Stated task → Locate, in the data below, the line that contains "Two things are" and the line that contains "[3 frames are shown]"; reproduce exactly those two lines and every line between them, nothing more.

++++++

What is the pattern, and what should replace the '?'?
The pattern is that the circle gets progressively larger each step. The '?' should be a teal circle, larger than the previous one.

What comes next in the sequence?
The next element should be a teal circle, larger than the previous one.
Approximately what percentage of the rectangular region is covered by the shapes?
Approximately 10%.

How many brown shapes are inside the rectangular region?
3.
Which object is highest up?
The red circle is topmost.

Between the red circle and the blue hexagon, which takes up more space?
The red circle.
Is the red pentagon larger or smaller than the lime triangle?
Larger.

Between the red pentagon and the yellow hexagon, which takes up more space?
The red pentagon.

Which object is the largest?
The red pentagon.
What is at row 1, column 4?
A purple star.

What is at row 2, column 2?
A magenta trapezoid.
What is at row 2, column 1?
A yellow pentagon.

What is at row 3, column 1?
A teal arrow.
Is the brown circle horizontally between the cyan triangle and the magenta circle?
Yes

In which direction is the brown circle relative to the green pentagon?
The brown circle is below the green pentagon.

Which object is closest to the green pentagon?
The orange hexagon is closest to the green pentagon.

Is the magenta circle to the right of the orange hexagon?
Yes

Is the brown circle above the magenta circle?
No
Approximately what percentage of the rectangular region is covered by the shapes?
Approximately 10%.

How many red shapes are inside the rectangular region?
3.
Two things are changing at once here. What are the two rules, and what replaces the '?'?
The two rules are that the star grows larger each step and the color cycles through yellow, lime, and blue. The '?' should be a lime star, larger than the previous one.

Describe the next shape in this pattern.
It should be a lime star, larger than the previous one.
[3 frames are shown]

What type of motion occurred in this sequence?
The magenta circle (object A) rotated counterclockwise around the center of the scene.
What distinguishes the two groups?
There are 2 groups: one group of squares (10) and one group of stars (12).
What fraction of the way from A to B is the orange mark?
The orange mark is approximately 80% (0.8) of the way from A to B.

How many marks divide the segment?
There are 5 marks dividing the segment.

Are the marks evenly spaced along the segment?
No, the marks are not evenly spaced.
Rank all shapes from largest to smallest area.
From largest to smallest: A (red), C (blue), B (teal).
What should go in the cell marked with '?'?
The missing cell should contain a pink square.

++++++

Solution to the exercise →
Two things are changing at once here. What are the two rules, and what replaces the '?'?
The two rules are that the star grows larger each step and the color cycles through yellow, lime, and blue. The '?' should be a lime star, larger than the previous one.

Describe the next shape in this pattern.
It should be a lime star, larger than the previous one.
[3 frames are shown]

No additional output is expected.